Leaving out every picture, quote the data below exactly as it appears.
════════
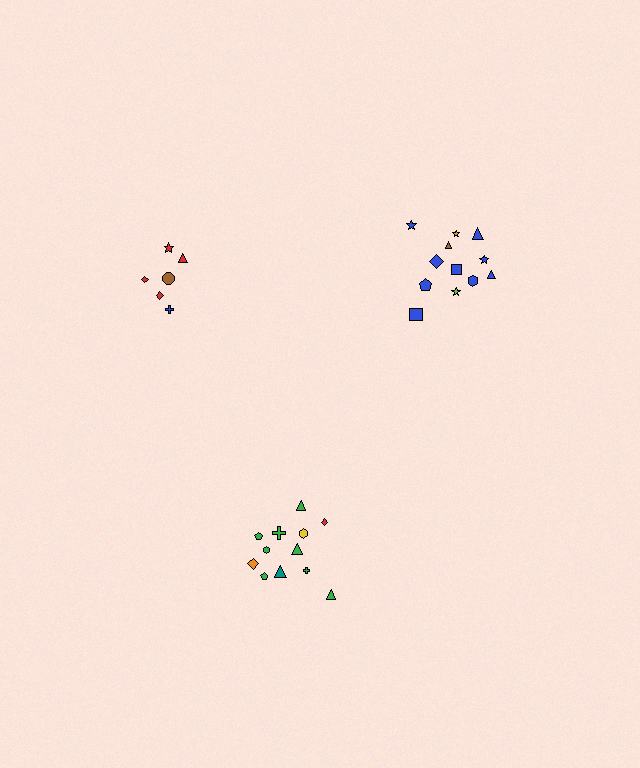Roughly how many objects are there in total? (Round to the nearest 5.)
Roughly 30 objects in total.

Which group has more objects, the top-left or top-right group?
The top-right group.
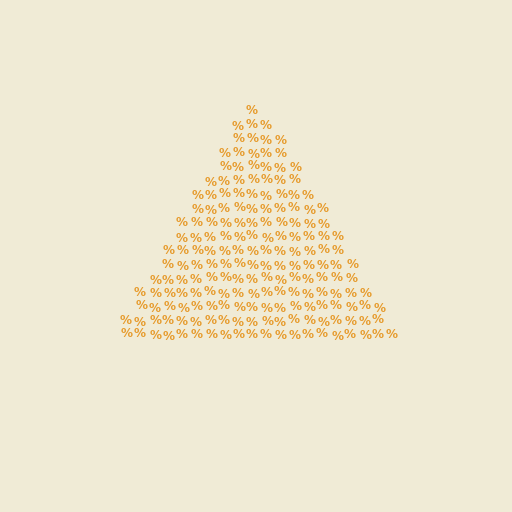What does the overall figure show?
The overall figure shows a triangle.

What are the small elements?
The small elements are percent signs.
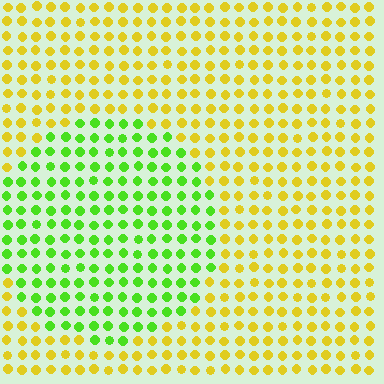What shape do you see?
I see a circle.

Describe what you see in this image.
The image is filled with small yellow elements in a uniform arrangement. A circle-shaped region is visible where the elements are tinted to a slightly different hue, forming a subtle color boundary.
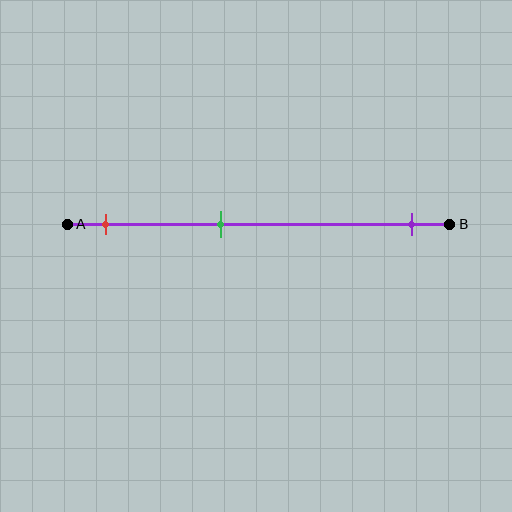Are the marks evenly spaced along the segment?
No, the marks are not evenly spaced.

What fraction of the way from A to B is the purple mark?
The purple mark is approximately 90% (0.9) of the way from A to B.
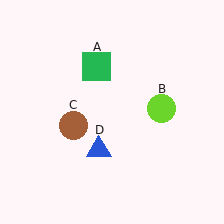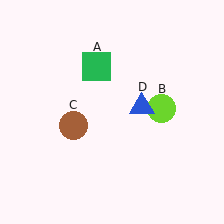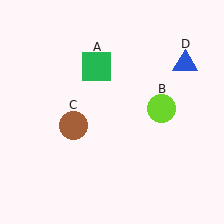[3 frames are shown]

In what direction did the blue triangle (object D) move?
The blue triangle (object D) moved up and to the right.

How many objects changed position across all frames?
1 object changed position: blue triangle (object D).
════════
→ FULL ANSWER
Roughly how many objects are there in total? (Round to the nearest 5.)
Roughly 30 objects in total.

Which group has more objects, the top-left or top-right group?
The top-right group.
What does the overall figure show?
The overall figure shows a triangle.

What are the small elements?
The small elements are percent signs.
What shape do you see?
I see a circle.

Describe what you see in this image.
The image is filled with small yellow elements in a uniform arrangement. A circle-shaped region is visible where the elements are tinted to a slightly different hue, forming a subtle color boundary.
Are the marks evenly spaced along the segment?
No, the marks are not evenly spaced.

What fraction of the way from A to B is the purple mark?
The purple mark is approximately 90% (0.9) of the way from A to B.
[3 frames are shown]

In what direction did the blue triangle (object D) move?
The blue triangle (object D) moved up and to the right.

How many objects changed position across all frames?
1 object changed position: blue triangle (object D).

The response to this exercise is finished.